**Requirements:** In the records below, find the line containing "Is the red cross below the red hexagon?". Output it and every line after it to the end, unchanged, with no pictures.

[Entries from a dataset]
--- start ---
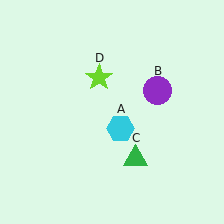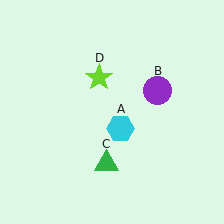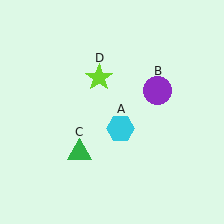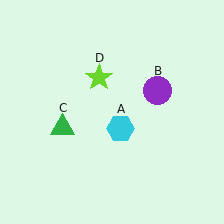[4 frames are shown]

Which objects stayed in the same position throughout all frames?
Cyan hexagon (object A) and purple circle (object B) and lime star (object D) remained stationary.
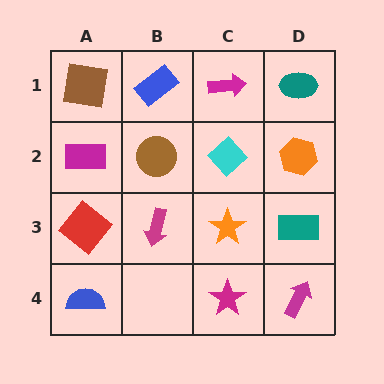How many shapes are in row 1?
4 shapes.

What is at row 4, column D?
A magenta arrow.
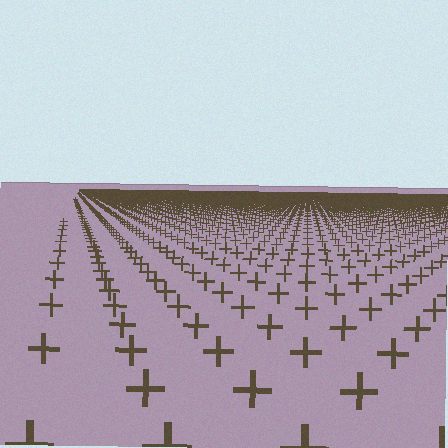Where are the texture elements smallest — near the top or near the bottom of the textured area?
Near the top.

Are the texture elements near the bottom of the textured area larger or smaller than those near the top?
Larger. Near the bottom, elements are closer to the viewer and appear at a bigger on-screen size.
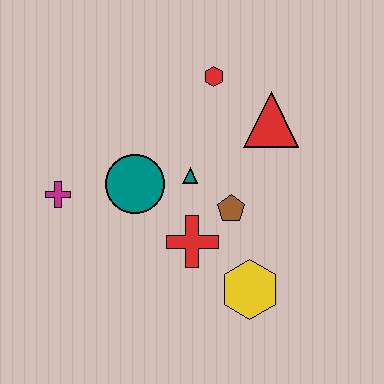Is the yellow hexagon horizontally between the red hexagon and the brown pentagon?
No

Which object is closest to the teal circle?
The teal triangle is closest to the teal circle.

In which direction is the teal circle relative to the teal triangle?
The teal circle is to the left of the teal triangle.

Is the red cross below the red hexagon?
Yes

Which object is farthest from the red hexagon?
The yellow hexagon is farthest from the red hexagon.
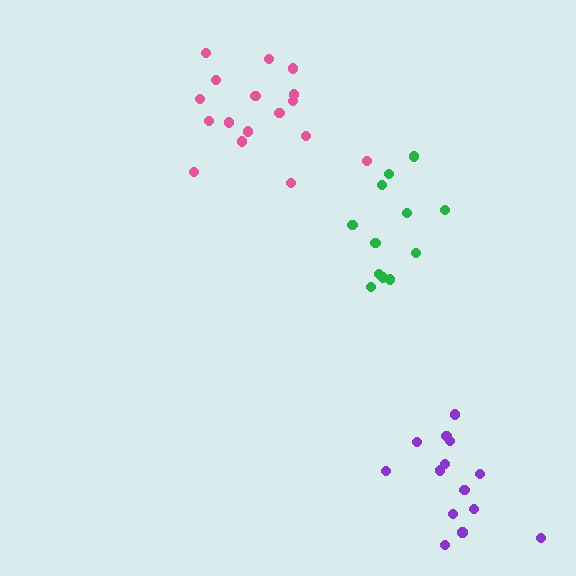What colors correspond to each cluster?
The clusters are colored: purple, green, pink.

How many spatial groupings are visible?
There are 3 spatial groupings.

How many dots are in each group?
Group 1: 14 dots, Group 2: 12 dots, Group 3: 17 dots (43 total).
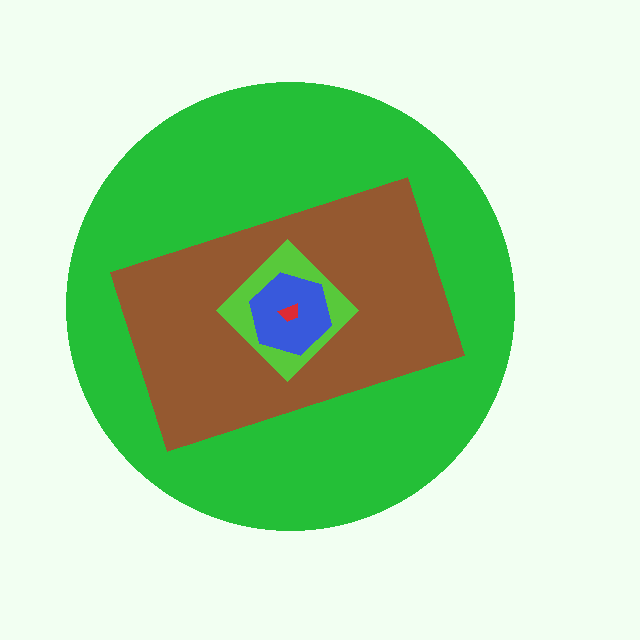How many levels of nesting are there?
5.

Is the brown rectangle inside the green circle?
Yes.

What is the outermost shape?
--- end ---
**Solution to this task:**
Is the red cross below the red hexagon?
Yes

Which object is farthest from the red hexagon?
The yellow hexagon is farthest from the red hexagon.
What colors correspond to each cluster?
The clusters are colored: purple, green, pink.

How many spatial groupings are visible?
There are 3 spatial groupings.

How many dots are in each group?
Group 1: 14 dots, Group 2: 12 dots, Group 3: 17 dots (43 total).
How many levels of nesting are there?
5.

Is the brown rectangle inside the green circle?
Yes.

What is the outermost shape?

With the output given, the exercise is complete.